**DESCRIPTION OF THE TASK**. From the records below, copy every line that contains the word "shown".

**EXCERPTED RECORDS**.

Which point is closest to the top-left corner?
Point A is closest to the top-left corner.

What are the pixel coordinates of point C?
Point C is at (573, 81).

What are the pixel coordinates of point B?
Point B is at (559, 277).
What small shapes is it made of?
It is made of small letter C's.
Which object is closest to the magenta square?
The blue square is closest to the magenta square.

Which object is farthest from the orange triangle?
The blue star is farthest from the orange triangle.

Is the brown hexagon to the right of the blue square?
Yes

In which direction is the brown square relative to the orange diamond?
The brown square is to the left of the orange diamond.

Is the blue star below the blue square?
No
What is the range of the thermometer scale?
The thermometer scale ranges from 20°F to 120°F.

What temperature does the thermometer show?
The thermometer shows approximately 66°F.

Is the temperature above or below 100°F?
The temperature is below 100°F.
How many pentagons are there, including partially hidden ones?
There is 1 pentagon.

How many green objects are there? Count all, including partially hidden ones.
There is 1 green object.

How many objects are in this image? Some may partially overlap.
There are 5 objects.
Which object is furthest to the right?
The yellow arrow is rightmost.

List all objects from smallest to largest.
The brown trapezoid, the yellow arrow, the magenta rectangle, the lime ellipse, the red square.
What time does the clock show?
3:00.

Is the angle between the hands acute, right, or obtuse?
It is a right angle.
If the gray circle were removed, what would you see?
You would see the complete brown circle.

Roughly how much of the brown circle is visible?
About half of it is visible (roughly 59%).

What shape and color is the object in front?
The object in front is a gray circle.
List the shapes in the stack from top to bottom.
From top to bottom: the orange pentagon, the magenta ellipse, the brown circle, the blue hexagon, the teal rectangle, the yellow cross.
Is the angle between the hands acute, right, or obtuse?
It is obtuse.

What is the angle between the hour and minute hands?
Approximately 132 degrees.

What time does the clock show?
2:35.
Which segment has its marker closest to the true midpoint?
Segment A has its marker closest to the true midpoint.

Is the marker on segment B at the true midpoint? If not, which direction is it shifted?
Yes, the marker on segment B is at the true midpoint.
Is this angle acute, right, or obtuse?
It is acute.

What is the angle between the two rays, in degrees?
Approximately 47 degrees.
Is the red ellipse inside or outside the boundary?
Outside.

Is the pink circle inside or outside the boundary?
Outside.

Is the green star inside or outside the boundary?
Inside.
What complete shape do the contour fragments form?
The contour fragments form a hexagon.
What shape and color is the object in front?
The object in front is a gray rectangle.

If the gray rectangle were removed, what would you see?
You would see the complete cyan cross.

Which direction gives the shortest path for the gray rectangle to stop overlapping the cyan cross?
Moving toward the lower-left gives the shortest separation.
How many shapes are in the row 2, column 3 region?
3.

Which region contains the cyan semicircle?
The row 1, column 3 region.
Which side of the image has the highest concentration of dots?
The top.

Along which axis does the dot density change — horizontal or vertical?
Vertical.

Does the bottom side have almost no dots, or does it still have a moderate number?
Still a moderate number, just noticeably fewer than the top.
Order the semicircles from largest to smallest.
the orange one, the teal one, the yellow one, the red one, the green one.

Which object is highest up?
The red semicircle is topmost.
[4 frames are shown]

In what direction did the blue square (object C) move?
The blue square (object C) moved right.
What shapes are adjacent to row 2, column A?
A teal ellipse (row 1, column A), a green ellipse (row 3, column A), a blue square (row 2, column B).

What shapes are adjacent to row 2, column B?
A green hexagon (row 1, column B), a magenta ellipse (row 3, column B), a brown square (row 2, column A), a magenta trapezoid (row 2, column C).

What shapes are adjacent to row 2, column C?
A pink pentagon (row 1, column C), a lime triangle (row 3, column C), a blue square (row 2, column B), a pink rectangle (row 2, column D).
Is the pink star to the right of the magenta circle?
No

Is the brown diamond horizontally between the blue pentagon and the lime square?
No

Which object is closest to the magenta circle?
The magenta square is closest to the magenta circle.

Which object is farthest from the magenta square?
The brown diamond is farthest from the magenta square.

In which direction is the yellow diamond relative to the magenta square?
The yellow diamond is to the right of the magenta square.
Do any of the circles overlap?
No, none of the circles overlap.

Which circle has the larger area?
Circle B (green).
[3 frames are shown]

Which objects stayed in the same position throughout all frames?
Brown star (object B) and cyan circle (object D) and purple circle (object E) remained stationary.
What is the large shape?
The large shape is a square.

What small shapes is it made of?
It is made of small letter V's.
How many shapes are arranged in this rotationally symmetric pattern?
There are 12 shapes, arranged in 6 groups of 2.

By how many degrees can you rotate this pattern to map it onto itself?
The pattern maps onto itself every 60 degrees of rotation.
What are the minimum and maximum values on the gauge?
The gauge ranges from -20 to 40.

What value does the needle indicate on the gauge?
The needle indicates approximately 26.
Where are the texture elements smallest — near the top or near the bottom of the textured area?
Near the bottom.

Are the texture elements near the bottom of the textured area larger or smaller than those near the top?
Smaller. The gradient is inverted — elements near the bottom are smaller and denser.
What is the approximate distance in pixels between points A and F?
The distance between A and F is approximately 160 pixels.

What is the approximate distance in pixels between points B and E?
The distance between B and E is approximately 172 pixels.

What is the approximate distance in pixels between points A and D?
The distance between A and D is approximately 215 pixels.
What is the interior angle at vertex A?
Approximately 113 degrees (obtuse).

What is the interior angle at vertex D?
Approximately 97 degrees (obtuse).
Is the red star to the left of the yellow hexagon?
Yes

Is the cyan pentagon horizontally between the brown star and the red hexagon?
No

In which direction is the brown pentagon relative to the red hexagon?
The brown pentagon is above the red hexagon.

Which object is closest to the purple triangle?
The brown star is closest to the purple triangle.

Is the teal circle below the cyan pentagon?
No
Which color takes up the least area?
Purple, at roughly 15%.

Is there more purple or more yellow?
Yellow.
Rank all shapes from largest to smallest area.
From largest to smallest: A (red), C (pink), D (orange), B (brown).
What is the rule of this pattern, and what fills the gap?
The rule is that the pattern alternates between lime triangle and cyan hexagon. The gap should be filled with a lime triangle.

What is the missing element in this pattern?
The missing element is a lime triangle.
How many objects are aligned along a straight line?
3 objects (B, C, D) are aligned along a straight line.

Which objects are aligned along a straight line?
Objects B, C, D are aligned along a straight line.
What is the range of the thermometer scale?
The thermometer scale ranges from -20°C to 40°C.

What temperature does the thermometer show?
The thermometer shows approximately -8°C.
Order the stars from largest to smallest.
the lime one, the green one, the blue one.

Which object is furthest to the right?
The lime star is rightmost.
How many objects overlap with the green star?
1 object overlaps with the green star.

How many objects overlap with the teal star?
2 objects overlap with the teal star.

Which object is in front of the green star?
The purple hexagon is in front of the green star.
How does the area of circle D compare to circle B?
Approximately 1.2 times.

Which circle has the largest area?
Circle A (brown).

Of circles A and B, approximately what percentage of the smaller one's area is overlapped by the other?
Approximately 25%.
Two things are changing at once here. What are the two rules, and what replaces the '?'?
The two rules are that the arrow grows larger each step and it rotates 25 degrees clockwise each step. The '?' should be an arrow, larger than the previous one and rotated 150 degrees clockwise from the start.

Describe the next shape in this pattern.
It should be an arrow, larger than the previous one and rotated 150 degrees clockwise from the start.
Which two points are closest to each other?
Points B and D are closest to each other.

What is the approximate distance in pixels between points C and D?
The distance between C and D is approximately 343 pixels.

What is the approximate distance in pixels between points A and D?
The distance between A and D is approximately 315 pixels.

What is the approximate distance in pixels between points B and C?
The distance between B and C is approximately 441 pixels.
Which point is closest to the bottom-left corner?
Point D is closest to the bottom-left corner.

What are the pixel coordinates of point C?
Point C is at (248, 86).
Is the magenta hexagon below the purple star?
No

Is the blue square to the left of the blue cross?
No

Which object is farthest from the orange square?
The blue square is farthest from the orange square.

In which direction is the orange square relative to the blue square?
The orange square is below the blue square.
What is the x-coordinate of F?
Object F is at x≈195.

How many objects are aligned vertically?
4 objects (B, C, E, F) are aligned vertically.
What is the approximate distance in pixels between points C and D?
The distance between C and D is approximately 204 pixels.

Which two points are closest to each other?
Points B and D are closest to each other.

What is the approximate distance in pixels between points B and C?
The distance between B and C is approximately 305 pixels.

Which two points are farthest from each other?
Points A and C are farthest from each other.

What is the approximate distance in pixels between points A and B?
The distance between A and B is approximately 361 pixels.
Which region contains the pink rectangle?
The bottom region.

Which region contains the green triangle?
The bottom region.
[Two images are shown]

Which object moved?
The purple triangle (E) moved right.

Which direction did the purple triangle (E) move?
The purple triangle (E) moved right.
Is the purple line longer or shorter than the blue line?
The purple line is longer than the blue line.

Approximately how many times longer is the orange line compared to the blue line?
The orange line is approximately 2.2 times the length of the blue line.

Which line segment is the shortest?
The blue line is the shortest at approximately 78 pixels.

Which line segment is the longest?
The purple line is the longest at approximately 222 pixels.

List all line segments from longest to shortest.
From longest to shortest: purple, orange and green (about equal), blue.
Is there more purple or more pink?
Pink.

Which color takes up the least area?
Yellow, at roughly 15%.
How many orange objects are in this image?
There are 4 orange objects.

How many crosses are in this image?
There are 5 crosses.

**CORRECT RESPONSE**.
[4 frames are shown]
[3 frames are shown]
[Two images are shown]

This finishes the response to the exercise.